[Data records]
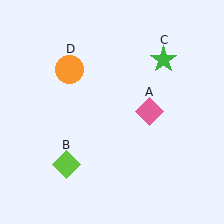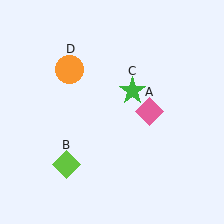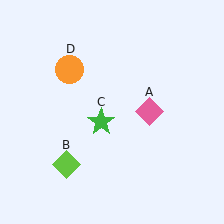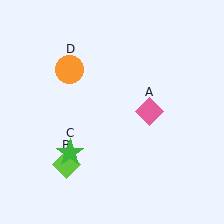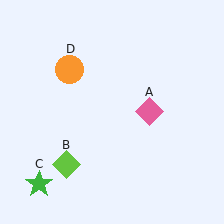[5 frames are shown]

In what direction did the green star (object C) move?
The green star (object C) moved down and to the left.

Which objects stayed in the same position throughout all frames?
Pink diamond (object A) and lime diamond (object B) and orange circle (object D) remained stationary.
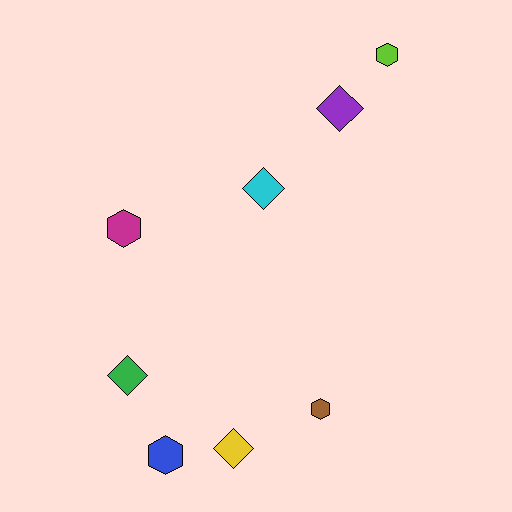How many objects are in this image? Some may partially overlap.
There are 8 objects.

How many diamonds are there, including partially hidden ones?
There are 4 diamonds.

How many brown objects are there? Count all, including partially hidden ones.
There is 1 brown object.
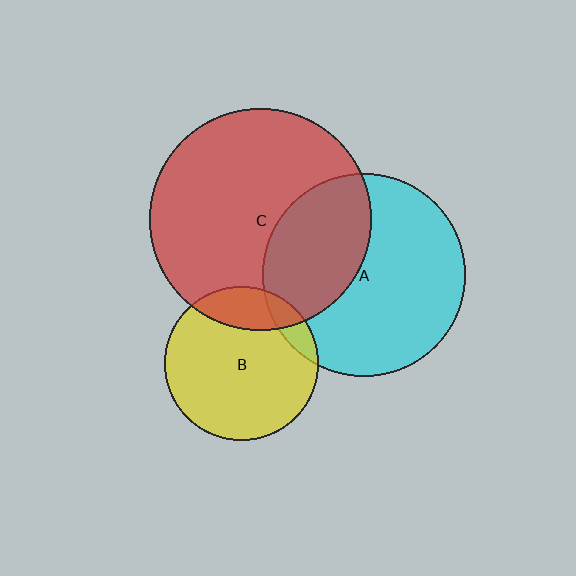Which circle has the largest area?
Circle C (red).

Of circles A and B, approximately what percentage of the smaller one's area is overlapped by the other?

▸ JOB
Write the records out again in full, exactly, and skip every picture.

▸ ANSWER FOR THE TASK
[5 frames are shown]

In what direction did the green star (object C) move?
The green star (object C) moved down and to the left.

Which objects stayed in the same position throughout all frames?
Pink diamond (object A) and lime diamond (object B) and orange circle (object D) remained stationary.
How many objects are in this image? Some may partially overlap.
There are 8 objects.

How many diamonds are there, including partially hidden ones?
There are 4 diamonds.

How many brown objects are there? Count all, including partially hidden ones.
There is 1 brown object.
Which circle has the largest area?
Circle C (red).

Of circles A and B, approximately what percentage of the smaller one's area is overlapped by the other?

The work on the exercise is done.